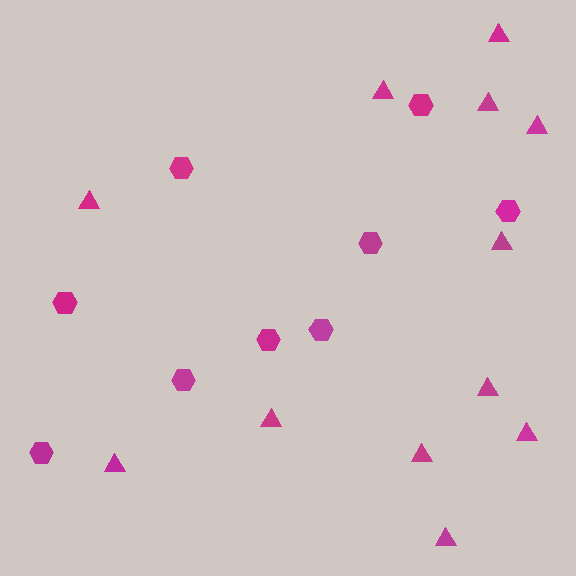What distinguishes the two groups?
There are 2 groups: one group of triangles (12) and one group of hexagons (9).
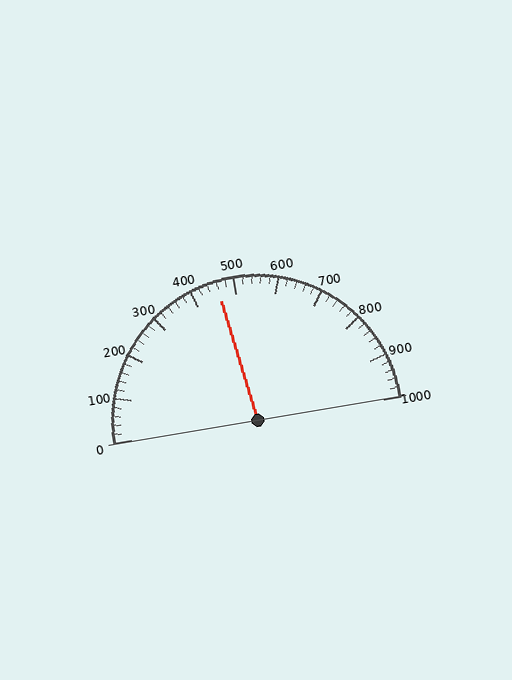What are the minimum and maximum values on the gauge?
The gauge ranges from 0 to 1000.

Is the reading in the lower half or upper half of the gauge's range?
The reading is in the lower half of the range (0 to 1000).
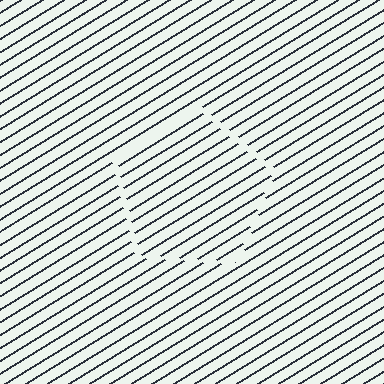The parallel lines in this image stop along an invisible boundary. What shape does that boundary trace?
An illusory pentagon. The interior of the shape contains the same grating, shifted by half a period — the contour is defined by the phase discontinuity where line-ends from the inner and outer gratings abut.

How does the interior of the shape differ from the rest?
The interior of the shape contains the same grating, shifted by half a period — the contour is defined by the phase discontinuity where line-ends from the inner and outer gratings abut.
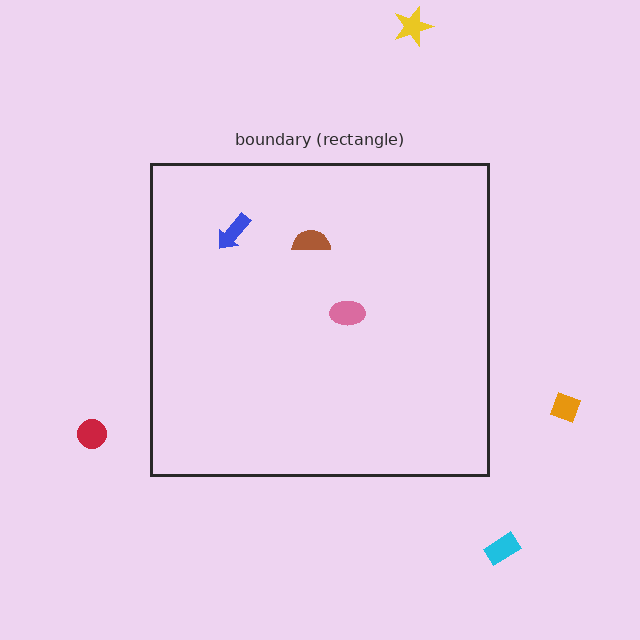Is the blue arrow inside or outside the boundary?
Inside.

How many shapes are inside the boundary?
3 inside, 4 outside.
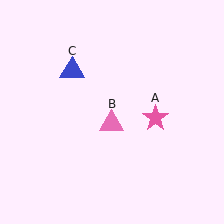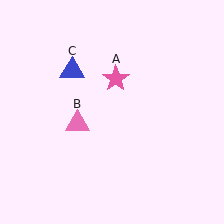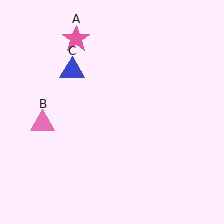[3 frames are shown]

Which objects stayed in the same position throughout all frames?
Blue triangle (object C) remained stationary.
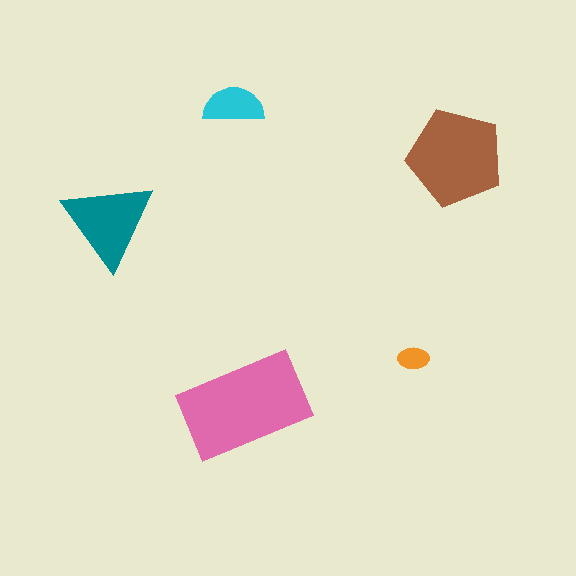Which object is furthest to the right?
The brown pentagon is rightmost.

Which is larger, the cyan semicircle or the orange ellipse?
The cyan semicircle.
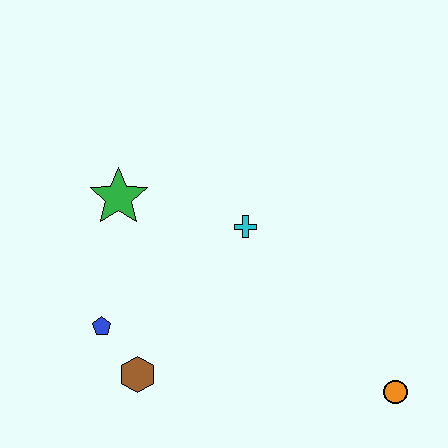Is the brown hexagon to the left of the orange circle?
Yes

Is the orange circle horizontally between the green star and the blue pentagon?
No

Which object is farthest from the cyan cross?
The orange circle is farthest from the cyan cross.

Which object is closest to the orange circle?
The cyan cross is closest to the orange circle.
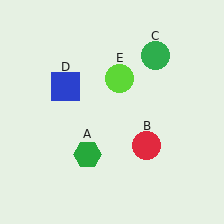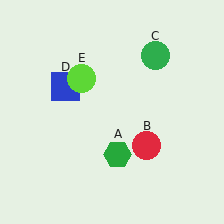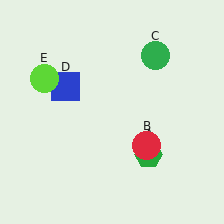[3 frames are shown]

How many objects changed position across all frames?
2 objects changed position: green hexagon (object A), lime circle (object E).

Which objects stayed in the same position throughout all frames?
Red circle (object B) and green circle (object C) and blue square (object D) remained stationary.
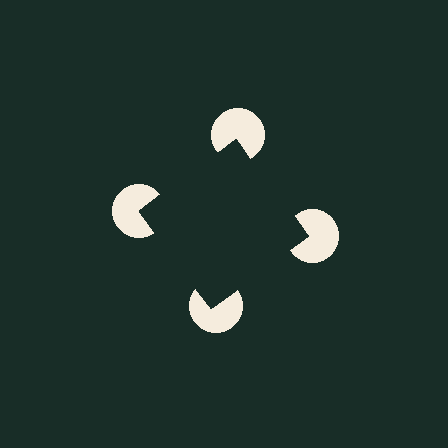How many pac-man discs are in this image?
There are 4 — one at each vertex of the illusory square.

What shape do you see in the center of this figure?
An illusory square — its edges are inferred from the aligned wedge cuts in the pac-man discs, not physically drawn.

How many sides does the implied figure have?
4 sides.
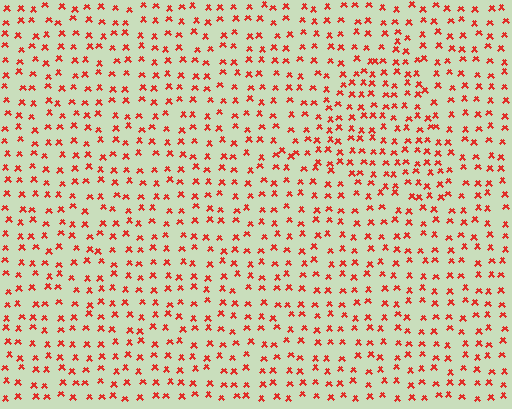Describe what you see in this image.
The image contains small red elements arranged at two different densities. A triangle-shaped region is visible where the elements are more densely packed than the surrounding area.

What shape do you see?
I see a triangle.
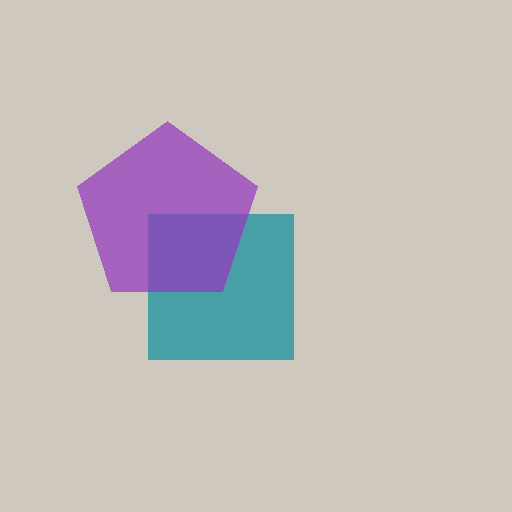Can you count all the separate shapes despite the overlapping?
Yes, there are 2 separate shapes.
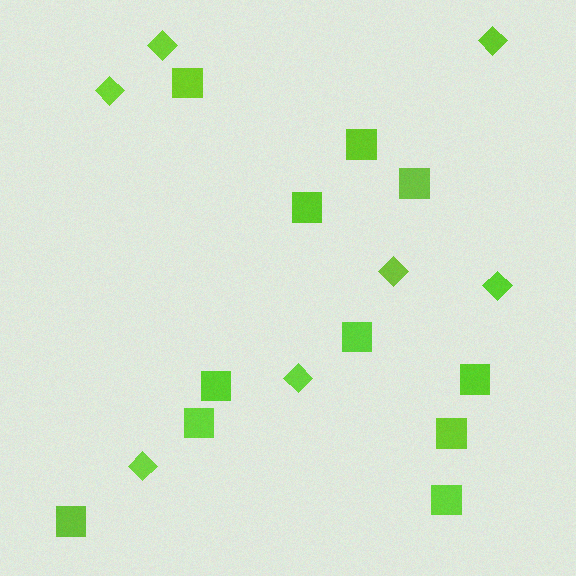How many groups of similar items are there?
There are 2 groups: one group of squares (11) and one group of diamonds (7).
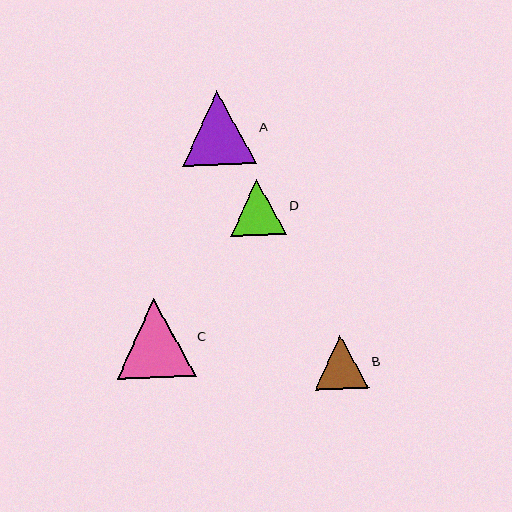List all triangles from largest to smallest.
From largest to smallest: C, A, D, B.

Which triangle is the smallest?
Triangle B is the smallest with a size of approximately 54 pixels.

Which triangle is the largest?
Triangle C is the largest with a size of approximately 79 pixels.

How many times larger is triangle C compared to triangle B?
Triangle C is approximately 1.5 times the size of triangle B.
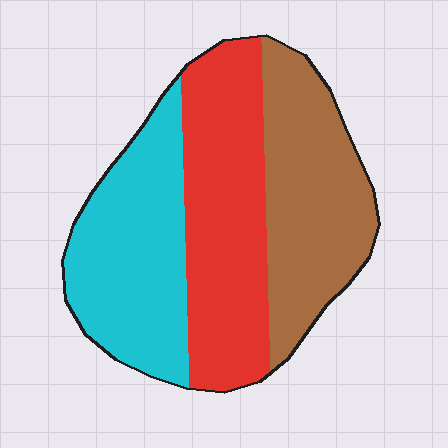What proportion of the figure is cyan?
Cyan takes up about one third (1/3) of the figure.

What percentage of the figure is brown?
Brown takes up about one third (1/3) of the figure.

▶ TASK
Retype the data above exactly; pictures are not part of the copy.

▶ EXERCISE RESULT
What distinguishes the two groups?
There are 2 groups: one group of triangles (12) and one group of hexagons (9).
What are the minimum and maximum values on the gauge?
The gauge ranges from 0 to 1000.

Is the reading in the lower half or upper half of the gauge's range?
The reading is in the lower half of the range (0 to 1000).
The parallel lines in this image stop along an invisible boundary. What shape does that boundary trace?
An illusory pentagon. The interior of the shape contains the same grating, shifted by half a period — the contour is defined by the phase discontinuity where line-ends from the inner and outer gratings abut.

How does the interior of the shape differ from the rest?
The interior of the shape contains the same grating, shifted by half a period — the contour is defined by the phase discontinuity where line-ends from the inner and outer gratings abut.
Is the blue arrow inside or outside the boundary?
Inside.

How many shapes are inside the boundary?
3 inside, 4 outside.
[3 frames are shown]

Which objects stayed in the same position throughout all frames?
Blue triangle (object C) remained stationary.
Which object is furthest to the right?
The brown pentagon is rightmost.

Which is larger, the cyan semicircle or the orange ellipse?
The cyan semicircle.
Is the brown hexagon to the left of the orange circle?
Yes

Is the orange circle horizontally between the green star and the blue pentagon?
No

Which object is farthest from the cyan cross?
The orange circle is farthest from the cyan cross.

Which object is closest to the orange circle?
The cyan cross is closest to the orange circle.
[3 frames are shown]

How many objects changed position across all frames?
2 objects changed position: green hexagon (object A), lime circle (object E).

Which objects stayed in the same position throughout all frames?
Red circle (object B) and green circle (object C) and blue square (object D) remained stationary.
How many pac-man discs are in this image?
There are 4 — one at each vertex of the illusory square.

What shape do you see in the center of this figure?
An illusory square — its edges are inferred from the aligned wedge cuts in the pac-man discs, not physically drawn.

How many sides does the implied figure have?
4 sides.
Describe what you see in this image.
The image contains small red elements arranged at two different densities. A triangle-shaped region is visible where the elements are more densely packed than the surrounding area.

What shape do you see?
I see a triangle.
Can you count all the separate shapes despite the overlapping?
Yes, there are 2 separate shapes.
How many groups of similar items are there?
There are 2 groups: one group of squares (11) and one group of diamonds (7).
List all triangles from largest to smallest.
From largest to smallest: C, A, D, B.

Which triangle is the smallest?
Triangle B is the smallest with a size of approximately 54 pixels.

Which triangle is the largest?
Triangle C is the largest with a size of approximately 79 pixels.

How many times larger is triangle C compared to triangle B?
Triangle C is approximately 1.5 times the size of triangle B.
What proportion of the figure is cyan?
Cyan takes up about one third (1/3) of the figure.

What percentage of the figure is brown?
Brown takes up about one third (1/3) of the figure.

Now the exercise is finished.